Illustrated geometry question entries:
* * * * *

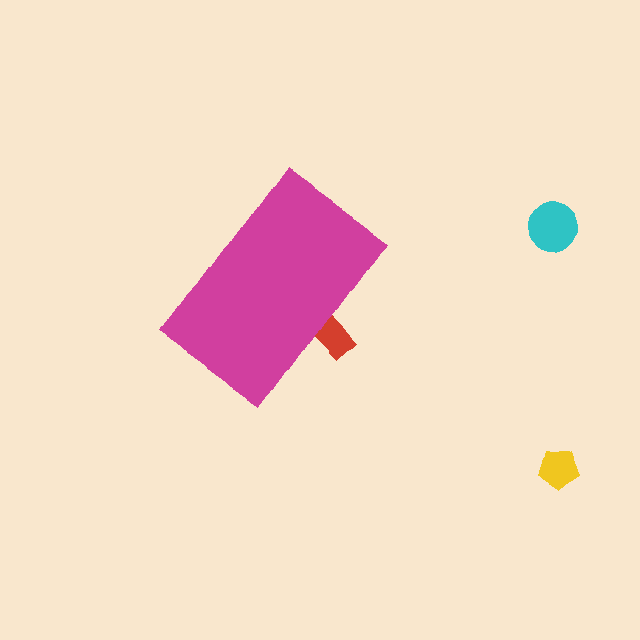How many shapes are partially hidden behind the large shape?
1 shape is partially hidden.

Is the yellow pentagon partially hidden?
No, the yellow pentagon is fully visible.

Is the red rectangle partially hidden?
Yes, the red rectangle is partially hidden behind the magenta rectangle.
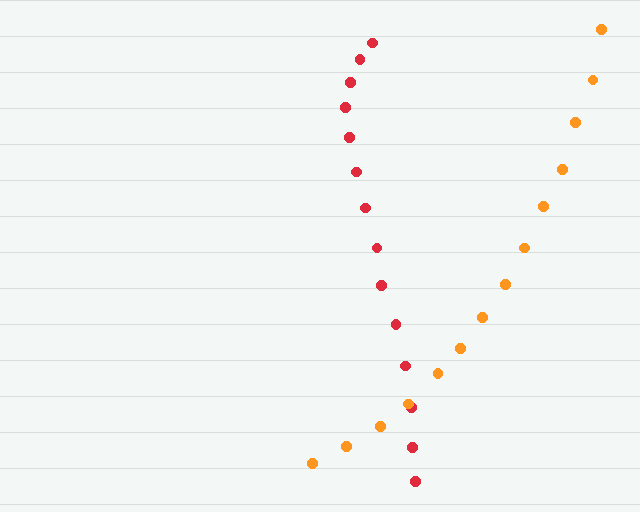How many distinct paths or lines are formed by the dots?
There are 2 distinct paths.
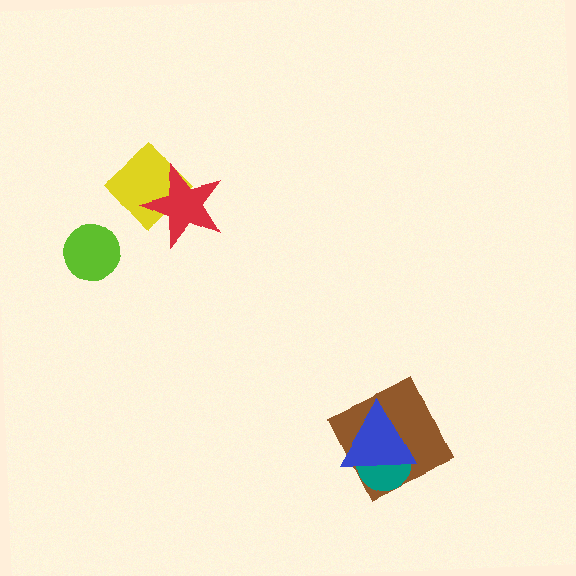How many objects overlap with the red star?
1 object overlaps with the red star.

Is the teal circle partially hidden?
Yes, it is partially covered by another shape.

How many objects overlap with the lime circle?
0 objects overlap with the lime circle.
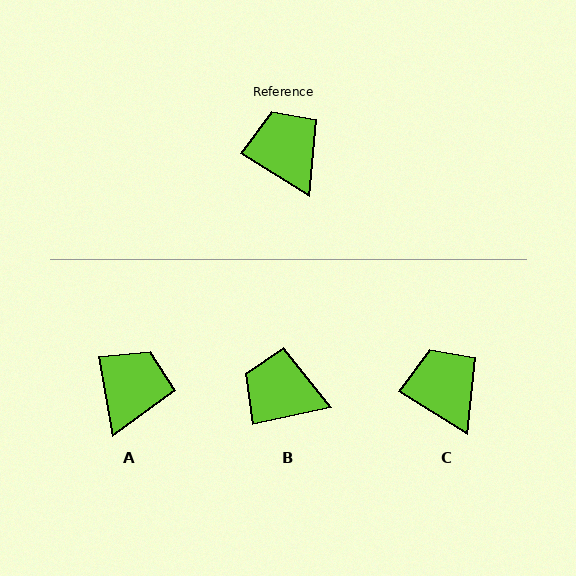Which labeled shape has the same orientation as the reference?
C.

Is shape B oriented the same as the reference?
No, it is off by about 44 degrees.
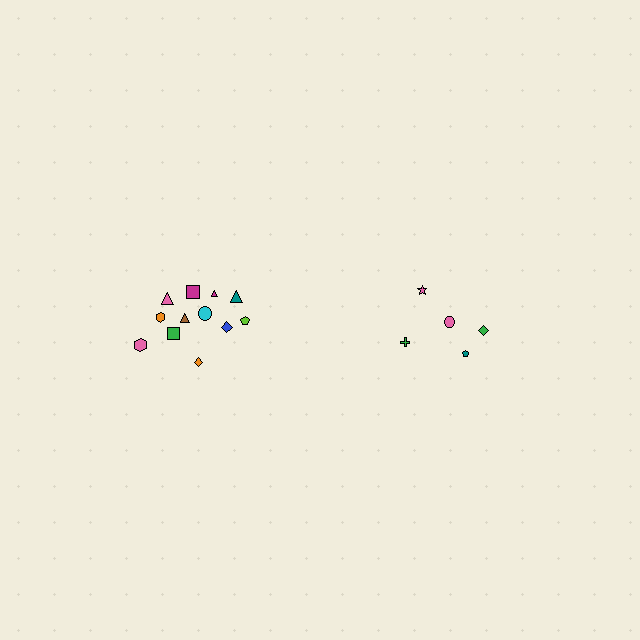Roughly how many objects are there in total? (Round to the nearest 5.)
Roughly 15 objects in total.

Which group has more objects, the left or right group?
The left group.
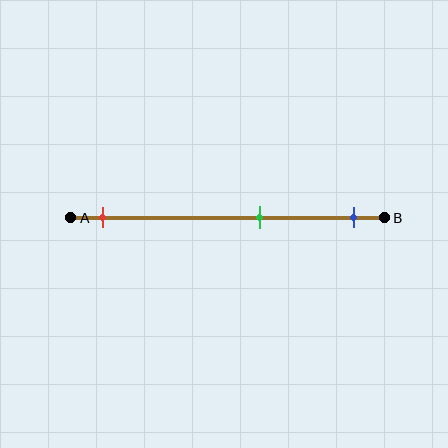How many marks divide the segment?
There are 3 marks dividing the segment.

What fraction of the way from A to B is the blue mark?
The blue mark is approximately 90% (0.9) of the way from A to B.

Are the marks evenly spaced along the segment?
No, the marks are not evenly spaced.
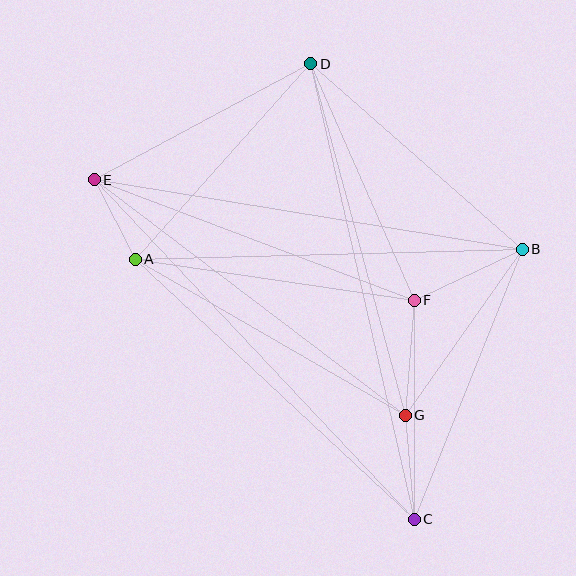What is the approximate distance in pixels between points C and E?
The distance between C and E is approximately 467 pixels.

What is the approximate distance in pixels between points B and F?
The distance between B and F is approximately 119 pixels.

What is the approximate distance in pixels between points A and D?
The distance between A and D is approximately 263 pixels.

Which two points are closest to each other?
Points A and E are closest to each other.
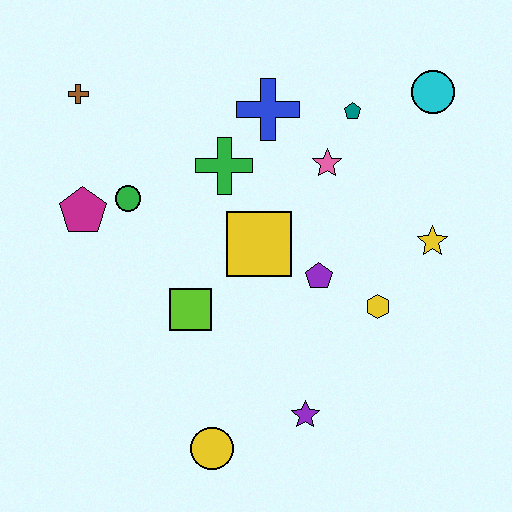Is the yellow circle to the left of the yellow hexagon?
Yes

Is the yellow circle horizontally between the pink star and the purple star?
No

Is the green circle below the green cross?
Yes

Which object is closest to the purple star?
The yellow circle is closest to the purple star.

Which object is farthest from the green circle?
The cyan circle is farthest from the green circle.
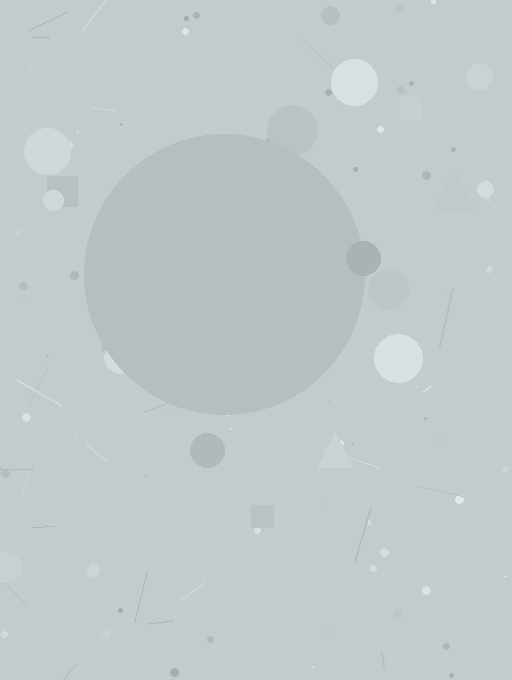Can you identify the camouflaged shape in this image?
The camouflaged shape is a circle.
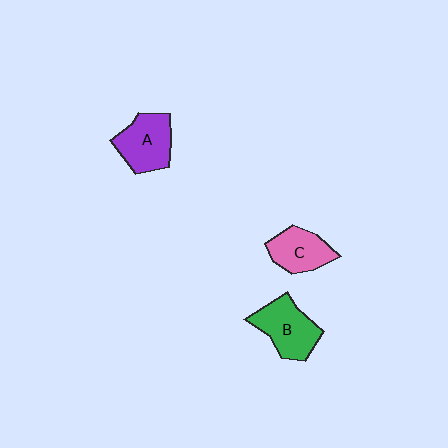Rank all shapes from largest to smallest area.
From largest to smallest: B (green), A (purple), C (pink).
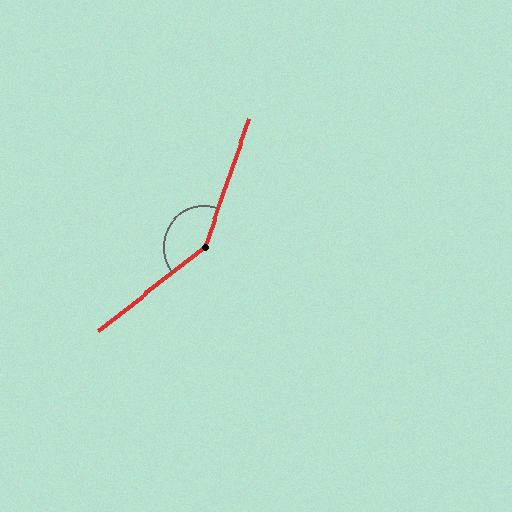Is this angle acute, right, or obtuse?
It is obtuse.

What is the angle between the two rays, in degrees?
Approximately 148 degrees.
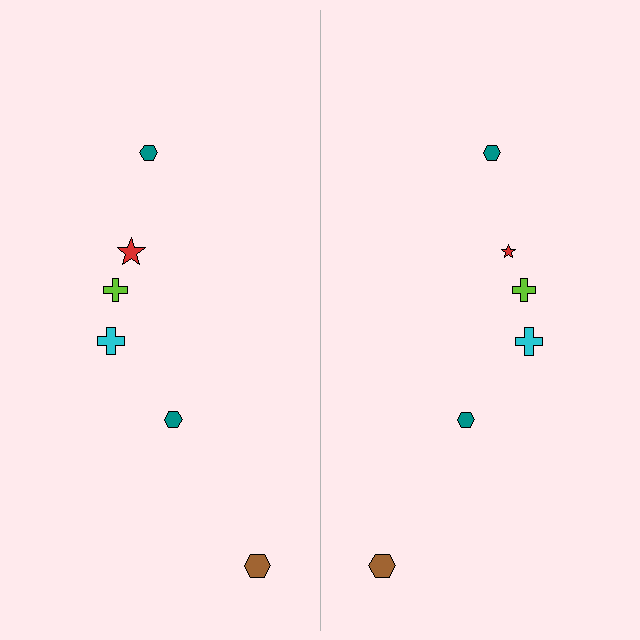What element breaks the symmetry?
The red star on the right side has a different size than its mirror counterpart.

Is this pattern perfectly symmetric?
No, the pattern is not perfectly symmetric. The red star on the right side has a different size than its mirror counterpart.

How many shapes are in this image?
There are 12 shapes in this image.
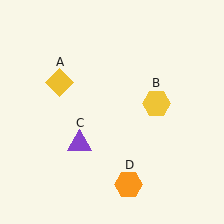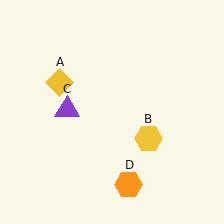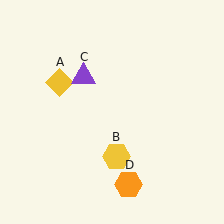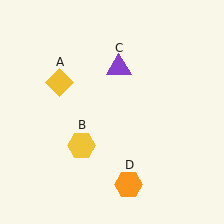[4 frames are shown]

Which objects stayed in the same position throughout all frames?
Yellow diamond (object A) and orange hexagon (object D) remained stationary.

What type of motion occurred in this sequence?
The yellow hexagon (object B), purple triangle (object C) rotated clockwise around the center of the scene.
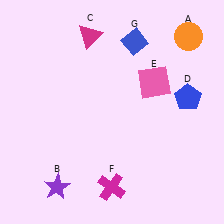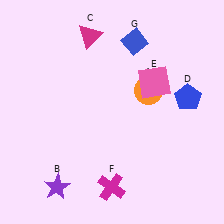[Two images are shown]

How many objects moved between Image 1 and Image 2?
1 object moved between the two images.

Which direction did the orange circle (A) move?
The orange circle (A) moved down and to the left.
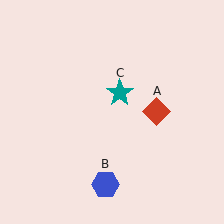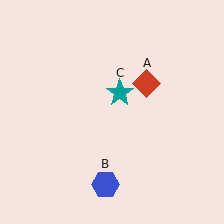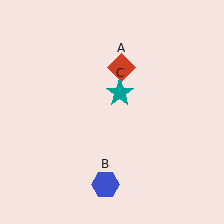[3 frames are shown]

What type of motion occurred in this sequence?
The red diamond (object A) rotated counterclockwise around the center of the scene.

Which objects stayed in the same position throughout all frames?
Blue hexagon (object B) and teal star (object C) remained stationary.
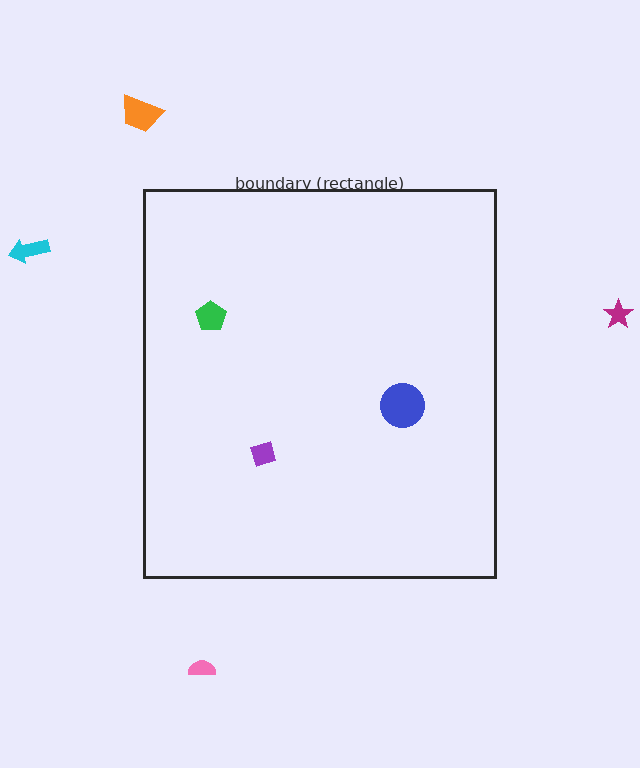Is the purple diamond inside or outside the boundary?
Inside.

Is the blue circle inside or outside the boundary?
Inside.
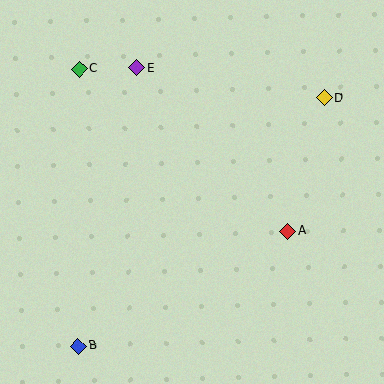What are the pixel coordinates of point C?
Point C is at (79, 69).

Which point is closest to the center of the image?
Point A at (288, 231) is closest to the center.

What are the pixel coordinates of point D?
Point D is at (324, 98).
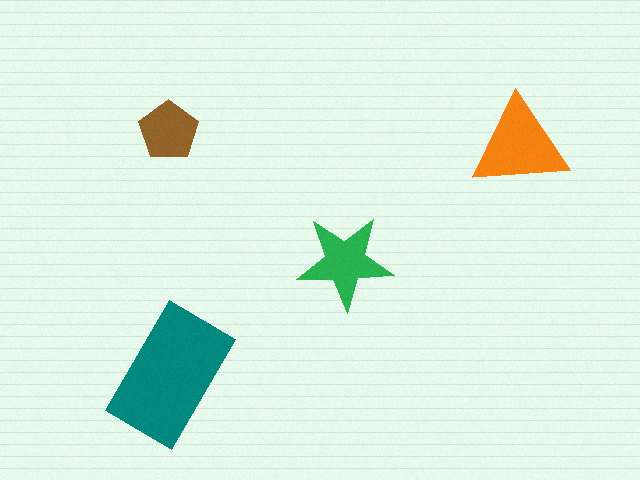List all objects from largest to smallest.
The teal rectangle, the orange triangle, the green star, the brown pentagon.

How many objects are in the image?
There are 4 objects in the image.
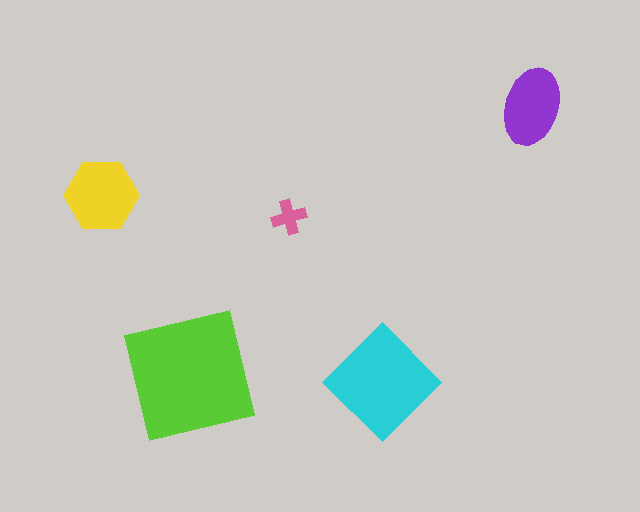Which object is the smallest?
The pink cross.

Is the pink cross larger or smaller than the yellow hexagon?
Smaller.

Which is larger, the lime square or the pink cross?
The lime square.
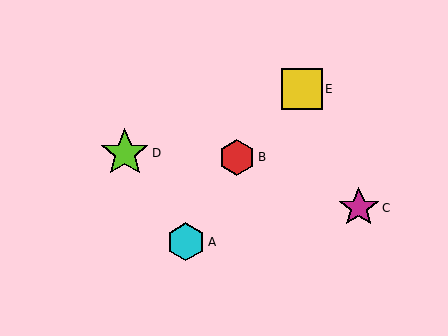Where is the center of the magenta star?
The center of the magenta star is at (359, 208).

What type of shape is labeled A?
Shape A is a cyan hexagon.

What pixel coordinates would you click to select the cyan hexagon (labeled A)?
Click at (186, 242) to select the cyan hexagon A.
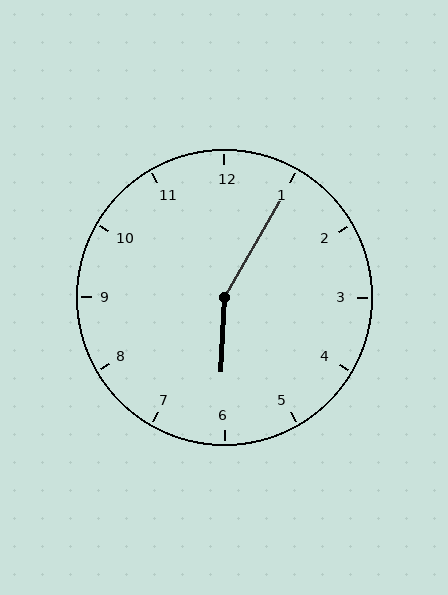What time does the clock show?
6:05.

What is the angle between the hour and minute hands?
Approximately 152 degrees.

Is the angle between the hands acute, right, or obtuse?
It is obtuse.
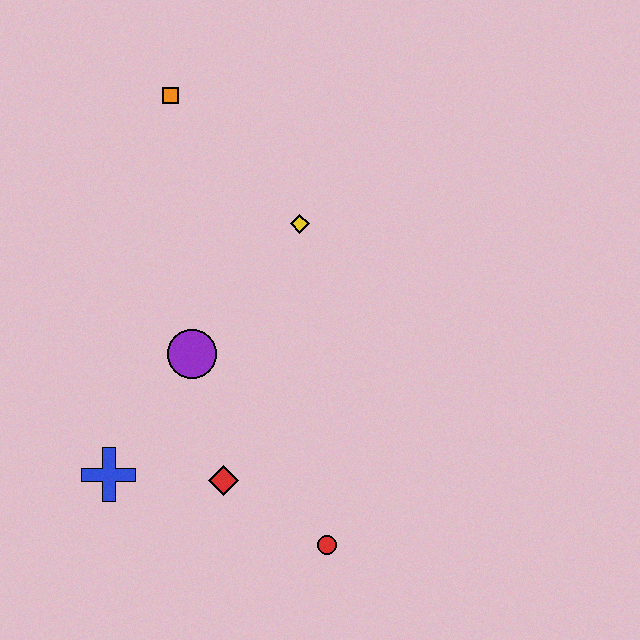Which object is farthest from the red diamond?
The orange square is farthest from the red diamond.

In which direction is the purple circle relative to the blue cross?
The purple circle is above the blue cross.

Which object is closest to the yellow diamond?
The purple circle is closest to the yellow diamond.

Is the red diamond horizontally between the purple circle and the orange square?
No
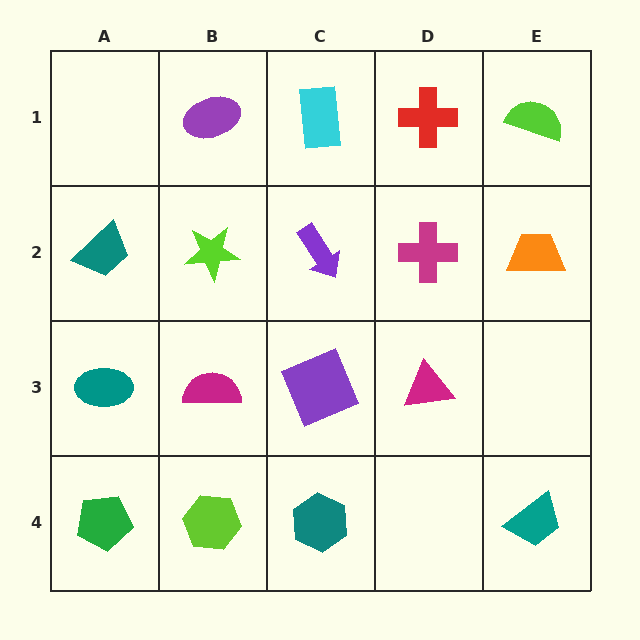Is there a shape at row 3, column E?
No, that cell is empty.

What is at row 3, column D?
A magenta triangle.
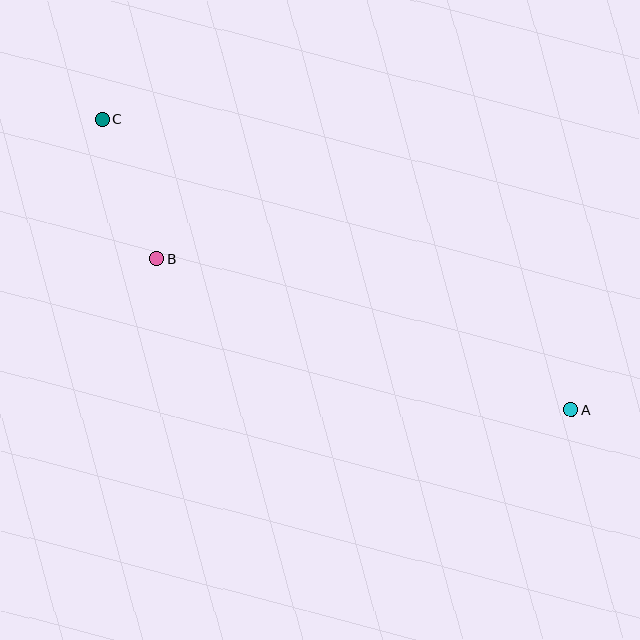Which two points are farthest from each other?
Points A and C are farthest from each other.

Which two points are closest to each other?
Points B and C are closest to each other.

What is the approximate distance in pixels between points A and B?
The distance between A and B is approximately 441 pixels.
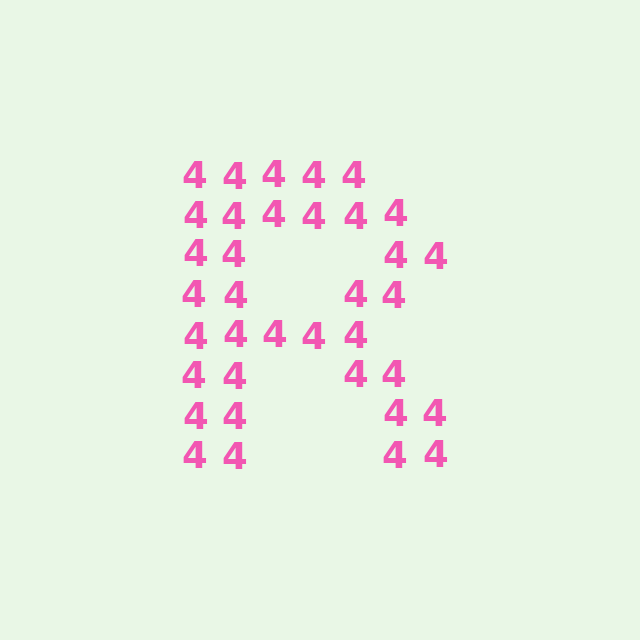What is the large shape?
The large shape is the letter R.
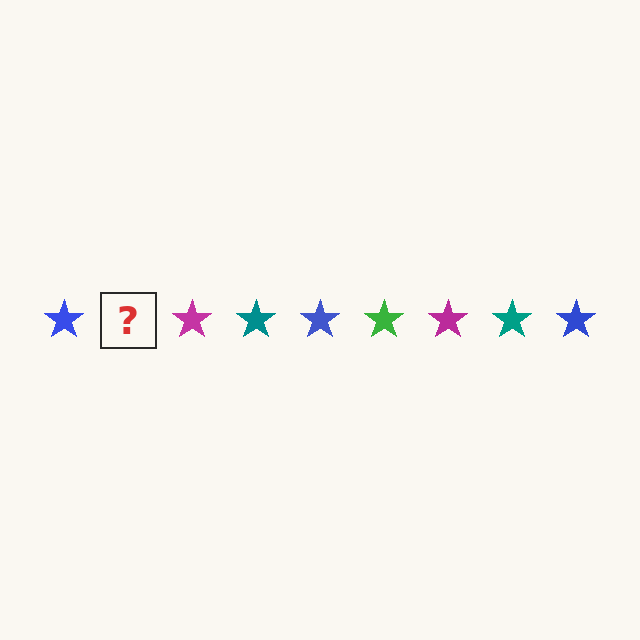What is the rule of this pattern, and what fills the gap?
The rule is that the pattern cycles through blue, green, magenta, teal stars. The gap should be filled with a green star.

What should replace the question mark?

* * * * *

Given instruction: Write out exactly the lines from the one that has "What element breaks the symmetry?" down to the one that has "[Two images are shown]", including both. Pictures stay out of the copy.

Final result:
What element breaks the symmetry?
The red star on the right side has a different size than its mirror counterpart.

Is this pattern perfectly symmetric?
No, the pattern is not perfectly symmetric. The red star on the right side has a different size than its mirror counterpart.

How many shapes are in this image?
There are 12 shapes in this image.
[4 frames are shown]

Which objects stayed in the same position throughout all frames?
Yellow diamond (object A) and orange hexagon (object D) remained stationary.

What type of motion occurred in this sequence?
The yellow hexagon (object B), purple triangle (object C) rotated clockwise around the center of the scene.
[Two images are shown]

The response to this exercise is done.